Print what the records say exactly, and omit the pictures.

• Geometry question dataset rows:
☆ ☆ ☆ ☆ ☆ ☆ ☆

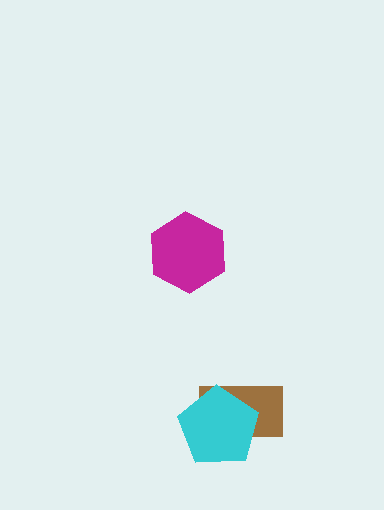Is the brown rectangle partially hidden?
Yes, it is partially covered by another shape.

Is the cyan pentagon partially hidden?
No, no other shape covers it.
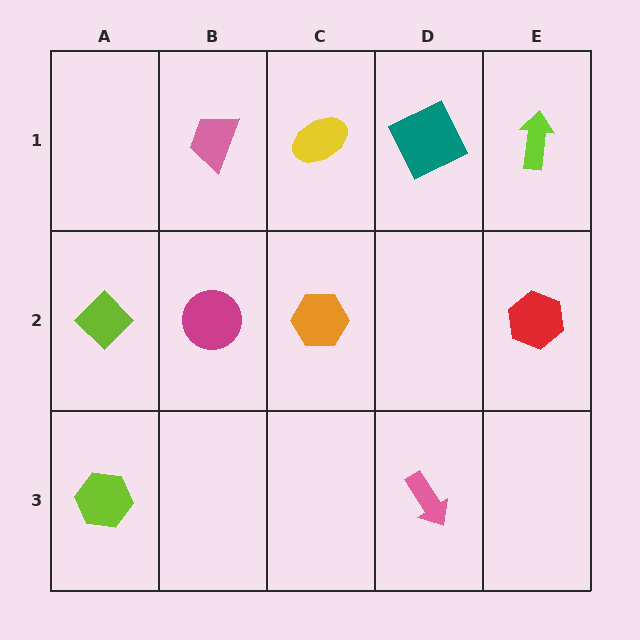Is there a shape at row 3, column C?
No, that cell is empty.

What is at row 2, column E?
A red hexagon.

☆ ☆ ☆ ☆ ☆ ☆ ☆

• FINISHED EXERCISE:
Is the brown rectangle partially hidden?
Yes, it is partially covered by another shape.

Is the cyan pentagon partially hidden?
No, no other shape covers it.
Is there a shape at row 3, column C?
No, that cell is empty.

What is at row 2, column E?
A red hexagon.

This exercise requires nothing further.